WRITTEN INSTRUCTION: The entries are to be returned exactly, with images left out.

SUPPLIED MATERIAL:
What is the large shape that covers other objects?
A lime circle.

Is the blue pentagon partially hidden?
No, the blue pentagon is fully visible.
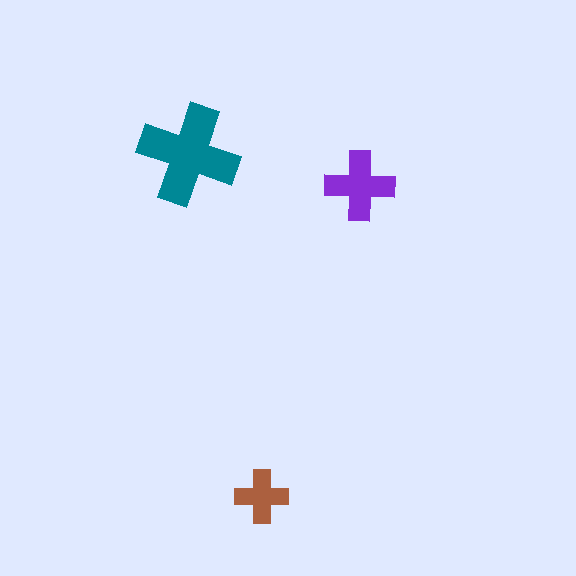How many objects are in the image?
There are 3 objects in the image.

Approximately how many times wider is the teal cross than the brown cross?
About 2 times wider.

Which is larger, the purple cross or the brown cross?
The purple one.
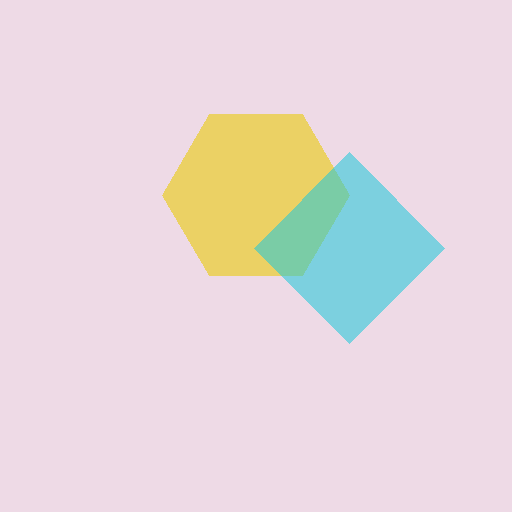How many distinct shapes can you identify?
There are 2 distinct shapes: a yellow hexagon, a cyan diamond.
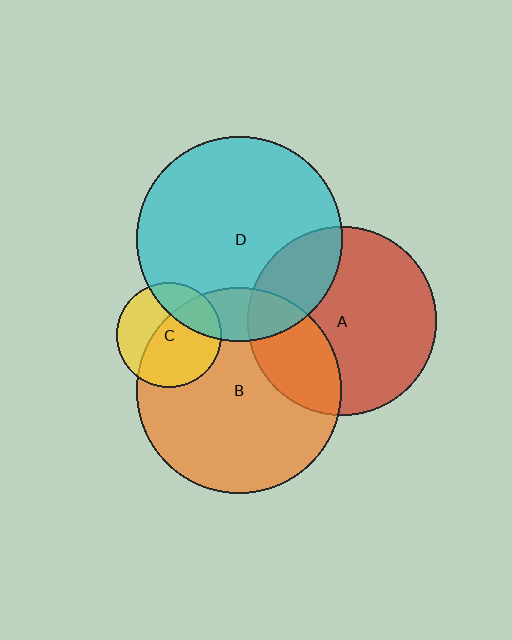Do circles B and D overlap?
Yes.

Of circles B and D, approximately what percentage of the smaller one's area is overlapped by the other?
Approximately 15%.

SOLVED PROBLEM:
What is the large shape that covers other objects?
A lime circle.

Is the blue pentagon partially hidden?
No, the blue pentagon is fully visible.
How many objects are in the image?
There are 3 objects in the image.

Approximately how many times wider is the teal cross than the brown cross?
About 2 times wider.

Which is larger, the purple cross or the brown cross?
The purple one.
How many distinct shapes can you identify?
There are 2 distinct shapes: a yellow hexagon, a cyan diamond.
Do circles B and D overlap?
Yes.

Of circles B and D, approximately what percentage of the smaller one's area is overlapped by the other?
Approximately 15%.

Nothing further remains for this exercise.